— What is required —
Write every line out verbatim and omit the pictures.
·····
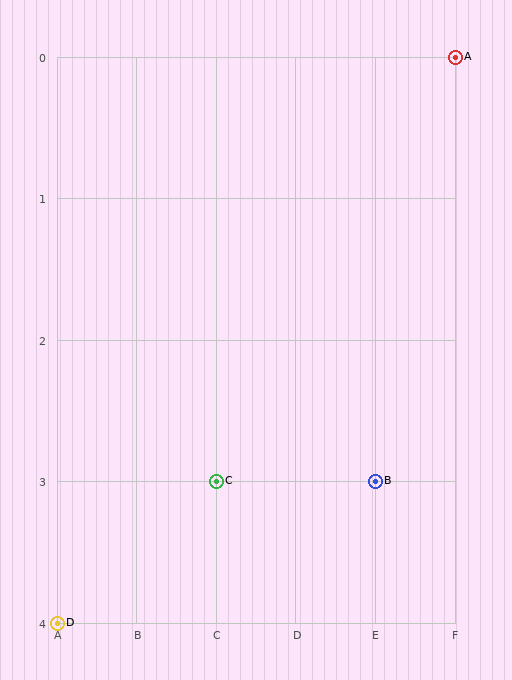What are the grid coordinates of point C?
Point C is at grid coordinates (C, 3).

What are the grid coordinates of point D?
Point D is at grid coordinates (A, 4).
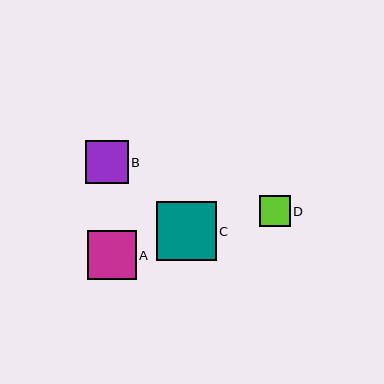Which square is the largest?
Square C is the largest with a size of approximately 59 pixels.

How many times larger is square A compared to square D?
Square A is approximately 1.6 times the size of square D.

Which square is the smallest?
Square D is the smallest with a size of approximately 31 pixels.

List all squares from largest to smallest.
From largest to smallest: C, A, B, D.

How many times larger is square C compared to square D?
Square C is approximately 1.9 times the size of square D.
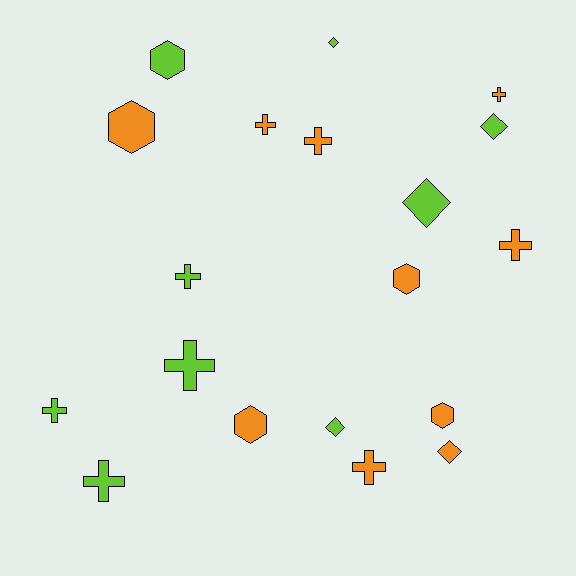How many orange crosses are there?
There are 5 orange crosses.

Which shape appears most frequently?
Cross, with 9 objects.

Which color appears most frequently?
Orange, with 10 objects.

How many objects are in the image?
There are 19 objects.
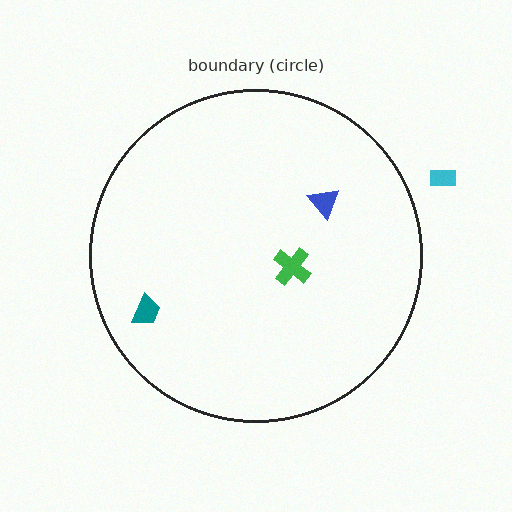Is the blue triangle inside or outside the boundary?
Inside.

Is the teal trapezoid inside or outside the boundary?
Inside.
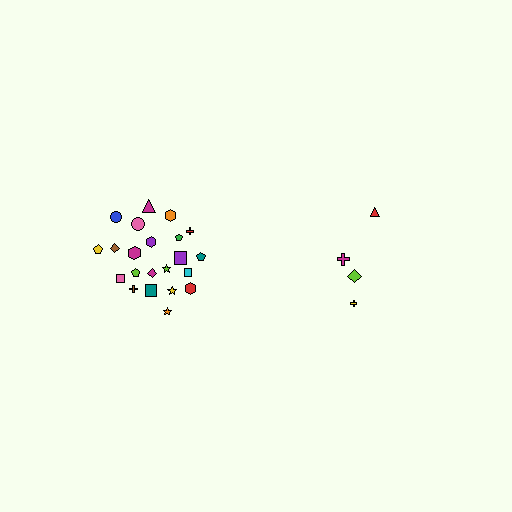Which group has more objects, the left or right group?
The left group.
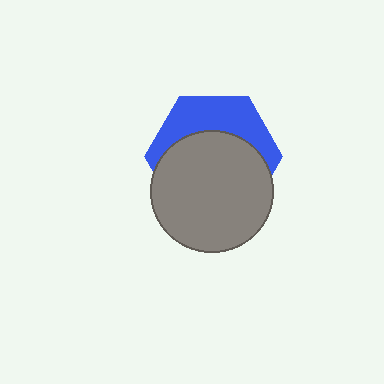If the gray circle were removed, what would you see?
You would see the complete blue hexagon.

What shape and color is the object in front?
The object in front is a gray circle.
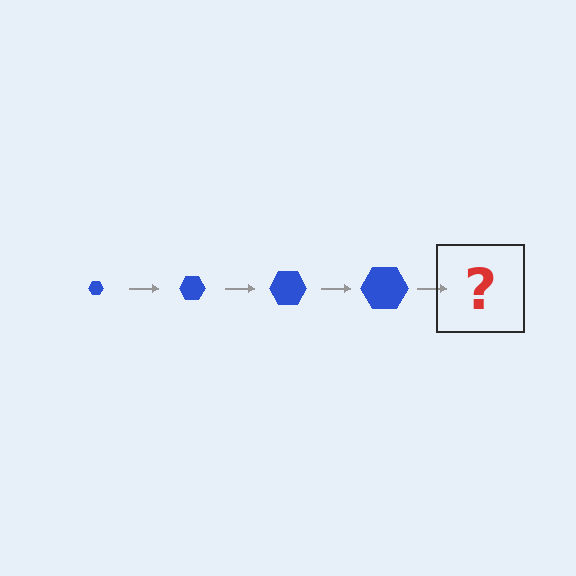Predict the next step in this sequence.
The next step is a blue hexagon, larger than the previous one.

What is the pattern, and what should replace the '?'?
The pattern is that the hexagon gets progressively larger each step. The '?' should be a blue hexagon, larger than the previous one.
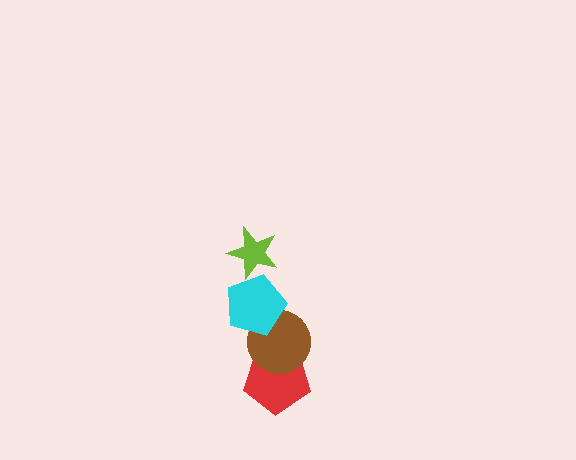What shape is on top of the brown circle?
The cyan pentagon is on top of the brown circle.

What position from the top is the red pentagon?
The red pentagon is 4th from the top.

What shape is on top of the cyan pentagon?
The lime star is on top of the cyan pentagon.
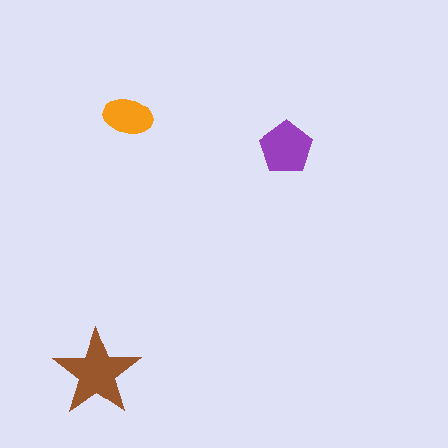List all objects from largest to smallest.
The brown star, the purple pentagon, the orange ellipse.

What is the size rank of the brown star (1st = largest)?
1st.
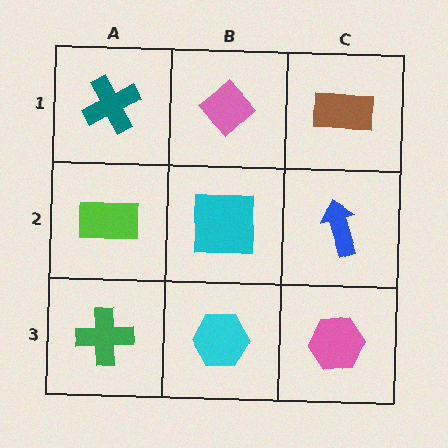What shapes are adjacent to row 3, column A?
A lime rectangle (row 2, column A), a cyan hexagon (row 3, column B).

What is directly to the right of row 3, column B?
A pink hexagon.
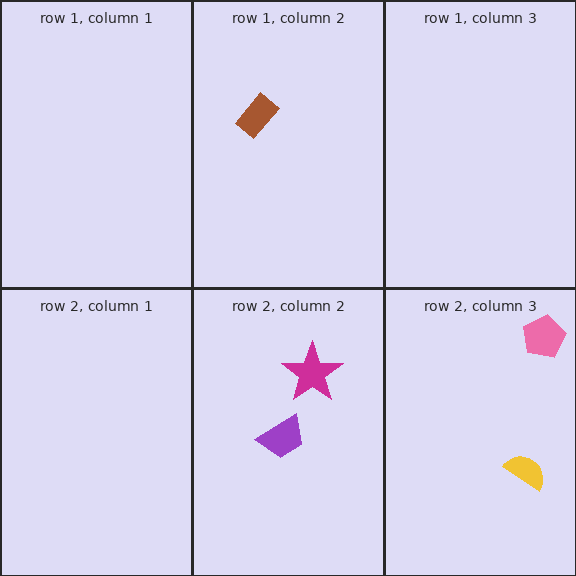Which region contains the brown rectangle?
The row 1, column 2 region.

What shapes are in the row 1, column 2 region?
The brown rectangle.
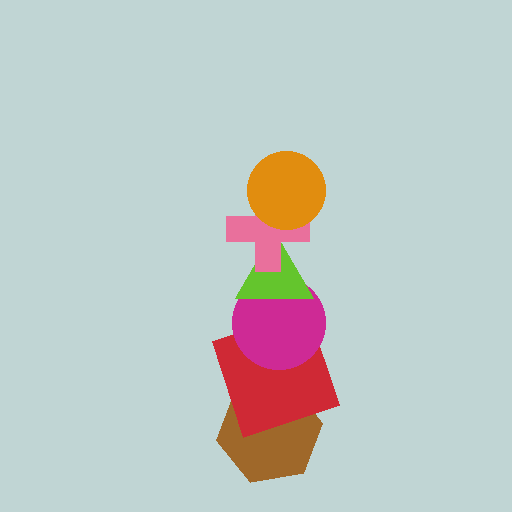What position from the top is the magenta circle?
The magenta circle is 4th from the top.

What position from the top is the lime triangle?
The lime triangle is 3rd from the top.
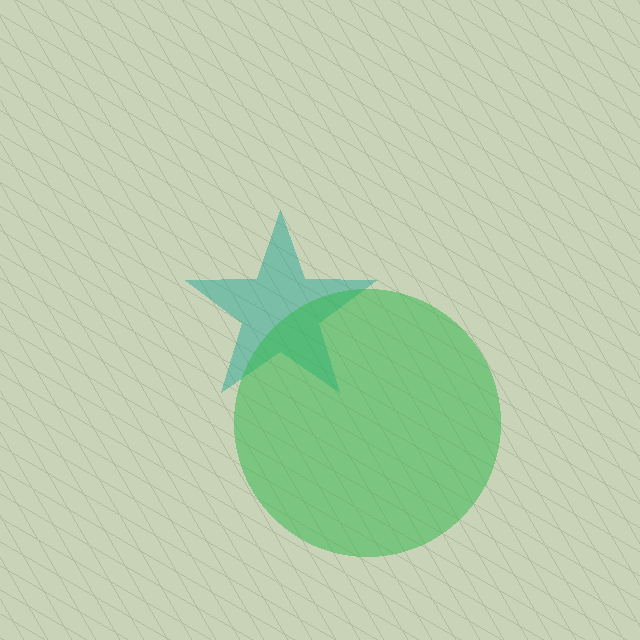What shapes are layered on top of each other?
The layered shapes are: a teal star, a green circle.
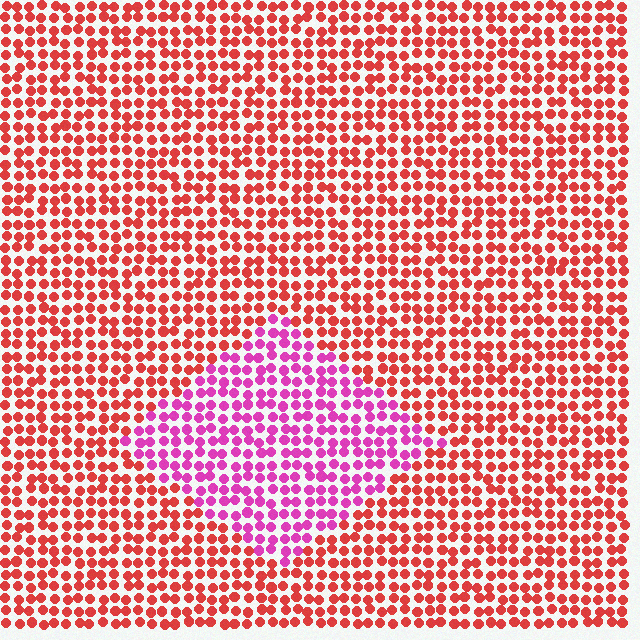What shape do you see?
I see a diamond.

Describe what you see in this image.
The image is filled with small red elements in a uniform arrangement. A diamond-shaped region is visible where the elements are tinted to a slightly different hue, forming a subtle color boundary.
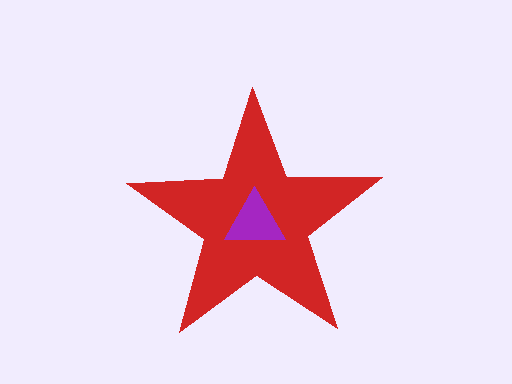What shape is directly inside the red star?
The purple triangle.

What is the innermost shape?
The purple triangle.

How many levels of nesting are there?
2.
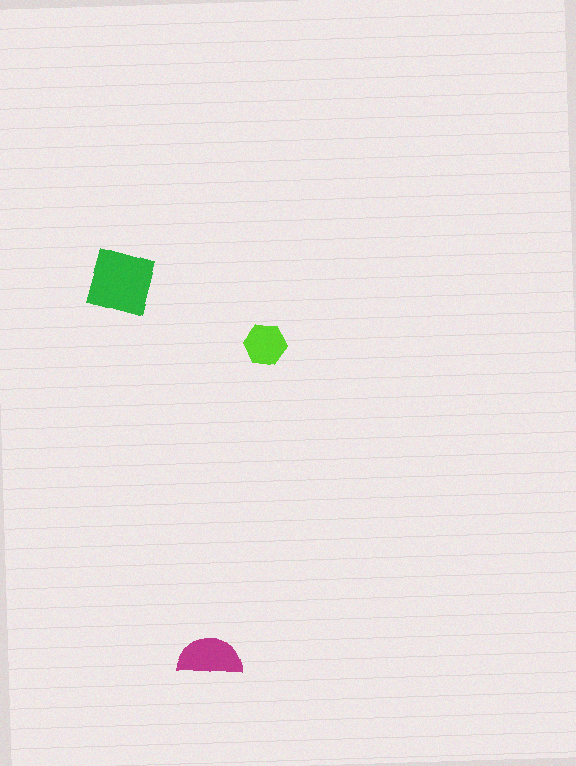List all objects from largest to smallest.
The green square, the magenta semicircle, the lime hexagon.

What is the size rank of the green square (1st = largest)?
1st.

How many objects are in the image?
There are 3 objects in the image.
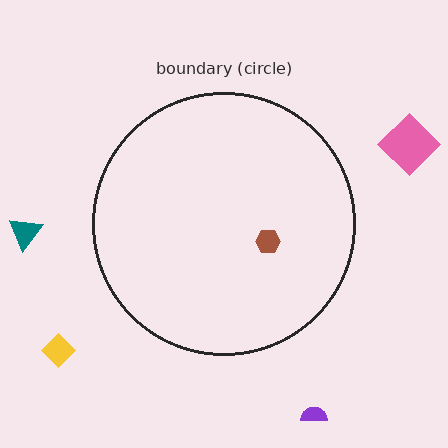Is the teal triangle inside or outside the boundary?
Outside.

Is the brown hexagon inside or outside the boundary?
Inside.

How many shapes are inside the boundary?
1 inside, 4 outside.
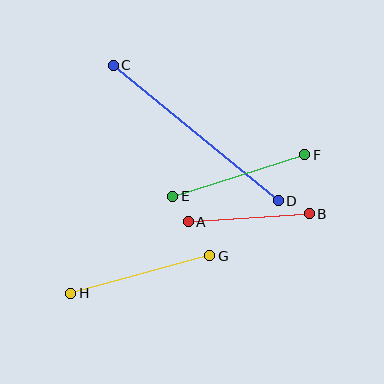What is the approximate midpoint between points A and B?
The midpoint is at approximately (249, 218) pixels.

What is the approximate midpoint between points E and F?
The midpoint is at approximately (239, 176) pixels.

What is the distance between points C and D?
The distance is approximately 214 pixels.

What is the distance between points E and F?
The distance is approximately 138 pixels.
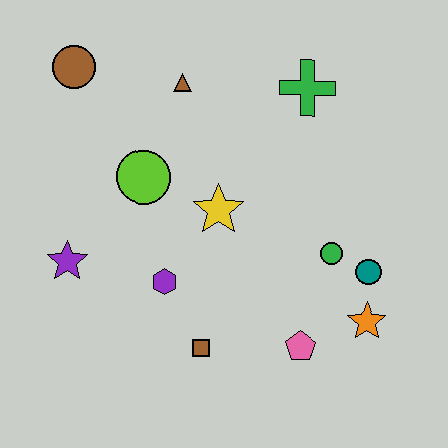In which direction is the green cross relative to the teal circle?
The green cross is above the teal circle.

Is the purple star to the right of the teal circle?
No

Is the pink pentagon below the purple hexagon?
·····
— Answer for the task —
What are the grid coordinates of point C?
Point C is at grid coordinates (C, 3).

What are the grid coordinates of point D?
Point D is at grid coordinates (A, 4).
Which square is the largest?
Square C is the largest with a size of approximately 59 pixels.

How many times larger is square A compared to square D?
Square A is approximately 1.6 times the size of square D.

Which square is the smallest?
Square D is the smallest with a size of approximately 31 pixels.

List all squares from largest to smallest.
From largest to smallest: C, A, B, D.

How many times larger is square C compared to square D?
Square C is approximately 1.9 times the size of square D.
How many orange crosses are there?
There are 5 orange crosses.

Which shape appears most frequently?
Cross, with 9 objects.

Which color appears most frequently?
Orange, with 10 objects.

How many objects are in the image?
There are 19 objects.
Is the blue triangle inside or outside the boundary?
Inside.

Is the teal trapezoid inside or outside the boundary?
Inside.
Which group has more objects, the left or right group?
The left group.
If the gray circle were removed, what would you see?
You would see the complete blue hexagon.

What shape and color is the object in front?
The object in front is a gray circle.
Predict the next step in this sequence.
The next step is a blue hexagon, larger than the previous one.

What is the pattern, and what should replace the '?'?
The pattern is that the hexagon gets progressively larger each step. The '?' should be a blue hexagon, larger than the previous one.
What shape is on top of the brown circle?
The cyan pentagon is on top of the brown circle.

What position from the top is the red pentagon?
The red pentagon is 4th from the top.

What shape is on top of the cyan pentagon?
The lime star is on top of the cyan pentagon.
List all objects from largest to smallest.
The brown star, the purple pentagon, the orange ellipse.

What is the size rank of the brown star (1st = largest)?
1st.
What shapes are adjacent to row 3, column A?
A lime rectangle (row 2, column A), a cyan hexagon (row 3, column B).

What is directly to the right of row 3, column B?
A pink hexagon.
Which region contains the brown rectangle?
The row 1, column 2 region.

What shapes are in the row 1, column 2 region?
The brown rectangle.
What position from the top is the magenta circle?
The magenta circle is 4th from the top.

What position from the top is the lime triangle?
The lime triangle is 3rd from the top.
What shapes are layered on top of each other?
The layered shapes are: a teal star, a green circle.
What shape do you see?
I see a diamond.

Describe what you see in this image.
The image is filled with small red elements in a uniform arrangement. A diamond-shaped region is visible where the elements are tinted to a slightly different hue, forming a subtle color boundary.
What shape is directly inside the red star?
The purple triangle.

What is the innermost shape?
The purple triangle.

How many levels of nesting are there?
2.
List all objects from largest to smallest.
The green square, the magenta semicircle, the lime hexagon.

What is the size rank of the green square (1st = largest)?
1st.

How many objects are in the image?
There are 3 objects in the image.
Is the teal triangle inside or outside the boundary?
Outside.

Is the brown hexagon inside or outside the boundary?
Inside.

How many shapes are inside the boundary?
1 inside, 4 outside.
What is the approximate midpoint between points A and B?
The midpoint is at approximately (249, 218) pixels.

What is the approximate midpoint between points E and F?
The midpoint is at approximately (239, 176) pixels.

What is the distance between points C and D?
The distance is approximately 214 pixels.

What is the distance between points E and F?
The distance is approximately 138 pixels.
In which direction is the green cross relative to the teal circle?
The green cross is above the teal circle.

Is the purple star to the right of the teal circle?
No

Is the pink pentagon below the purple hexagon?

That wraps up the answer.